** START OF Supplied information **

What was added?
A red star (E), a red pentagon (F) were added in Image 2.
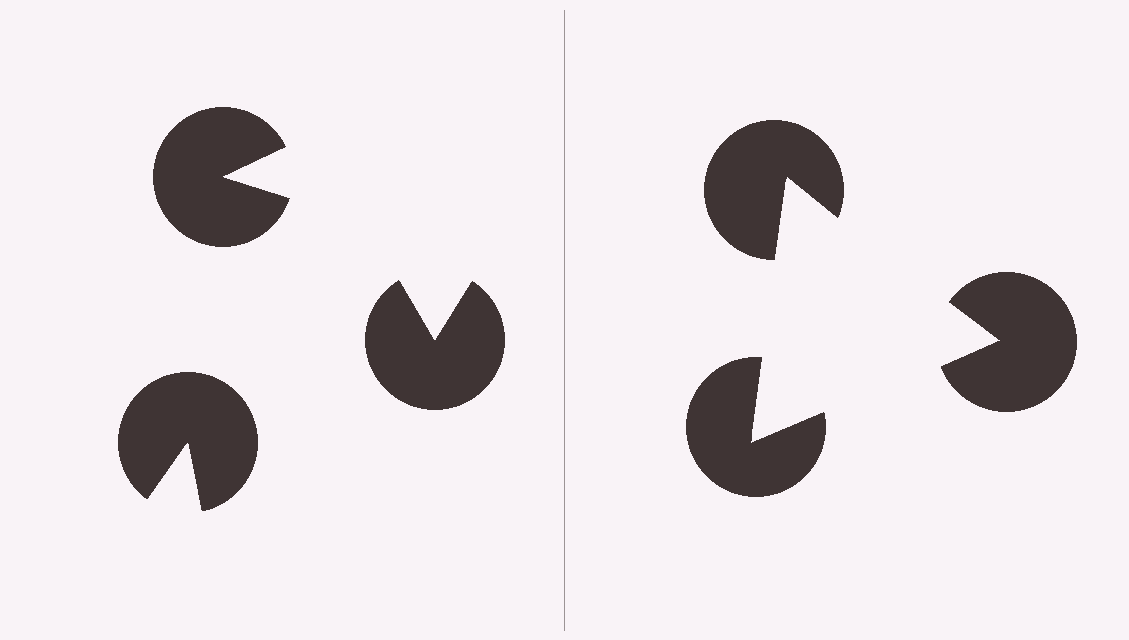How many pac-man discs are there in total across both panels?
6 — 3 on each side.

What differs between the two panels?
The pac-man discs are positioned identically on both sides; only the wedge orientations differ. On the right they align to a triangle; on the left they are misaligned.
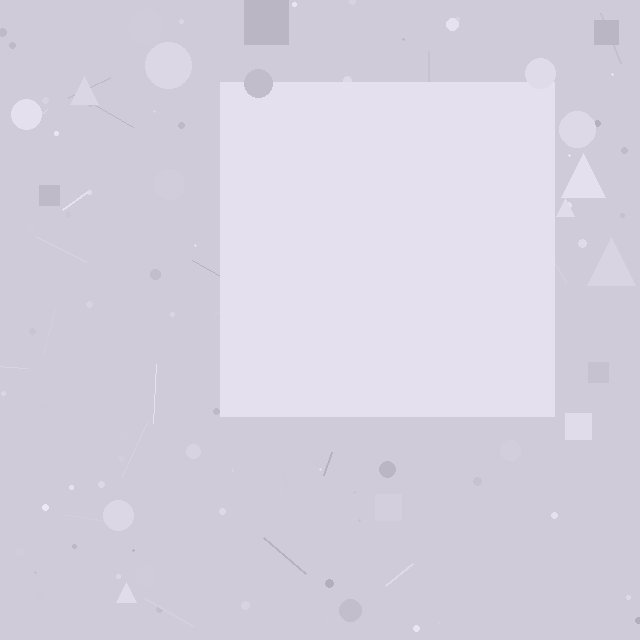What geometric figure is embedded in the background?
A square is embedded in the background.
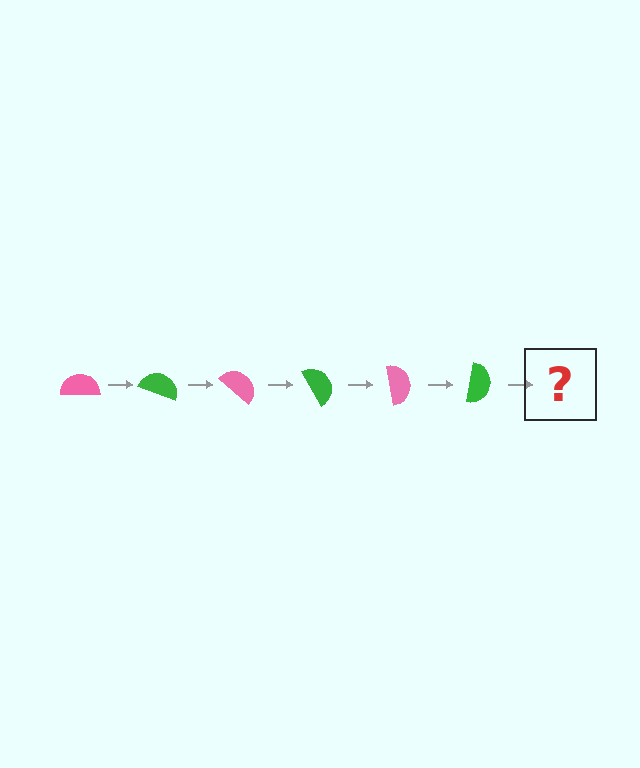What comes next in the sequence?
The next element should be a pink semicircle, rotated 120 degrees clockwise from the start.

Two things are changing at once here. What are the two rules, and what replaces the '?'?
The two rules are that it rotates 20 degrees clockwise each step and the color cycles through pink and green. The '?' should be a pink semicircle, rotated 120 degrees clockwise from the start.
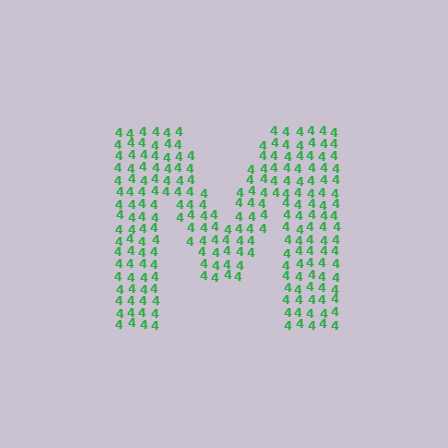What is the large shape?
The large shape is the letter M.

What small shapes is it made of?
It is made of small digit 4's.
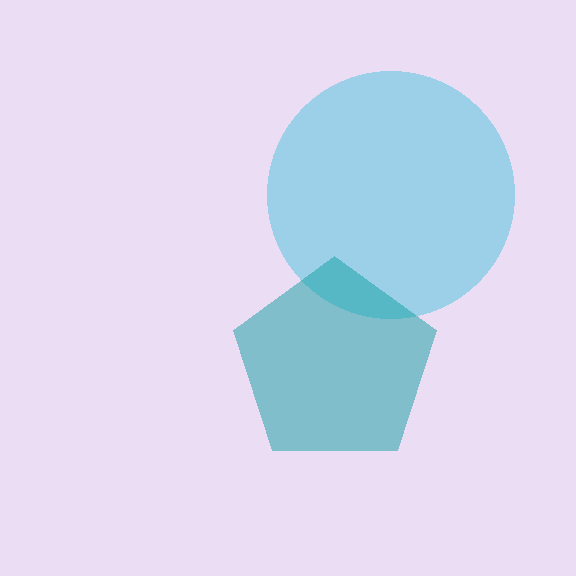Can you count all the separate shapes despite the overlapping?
Yes, there are 2 separate shapes.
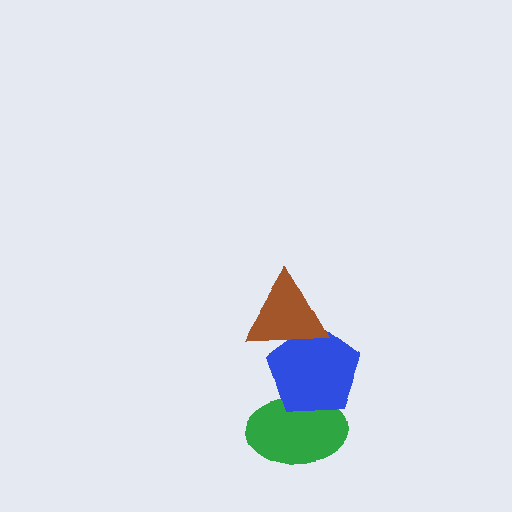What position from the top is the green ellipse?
The green ellipse is 3rd from the top.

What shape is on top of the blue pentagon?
The brown triangle is on top of the blue pentagon.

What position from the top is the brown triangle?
The brown triangle is 1st from the top.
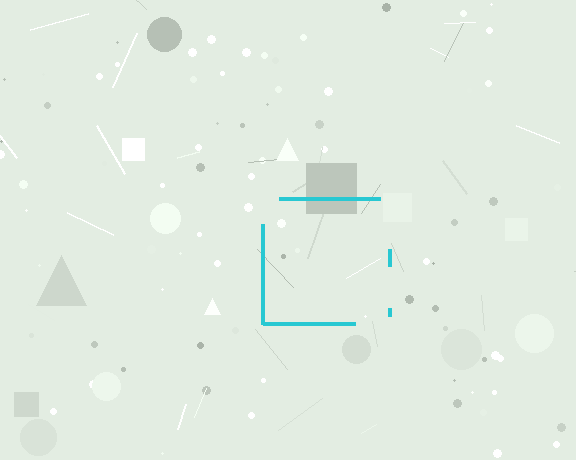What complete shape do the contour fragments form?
The contour fragments form a square.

** END OF Supplied information **

What the task requires: Pictures stay out; repeat all the rest of the records exactly.

Exercise answer:
What was added?
A red star (E), a red pentagon (F) were added in Image 2.
How many pac-man discs are there in total across both panels?
6 — 3 on each side.

What differs between the two panels?
The pac-man discs are positioned identically on both sides; only the wedge orientations differ. On the right they align to a triangle; on the left they are misaligned.
What geometric figure is embedded in the background?
A square is embedded in the background.
What comes next in the sequence?
The next element should be a pink semicircle, rotated 120 degrees clockwise from the start.

Two things are changing at once here. What are the two rules, and what replaces the '?'?
The two rules are that it rotates 20 degrees clockwise each step and the color cycles through pink and green. The '?' should be a pink semicircle, rotated 120 degrees clockwise from the start.
What is the large shape?
The large shape is the letter M.

What small shapes is it made of?
It is made of small digit 4's.
Can you count all the separate shapes despite the overlapping?
Yes, there are 2 separate shapes.
What position from the top is the green ellipse?
The green ellipse is 3rd from the top.

What shape is on top of the blue pentagon?
The brown triangle is on top of the blue pentagon.

What position from the top is the brown triangle?
The brown triangle is 1st from the top.
What complete shape do the contour fragments form?
The contour fragments form a square.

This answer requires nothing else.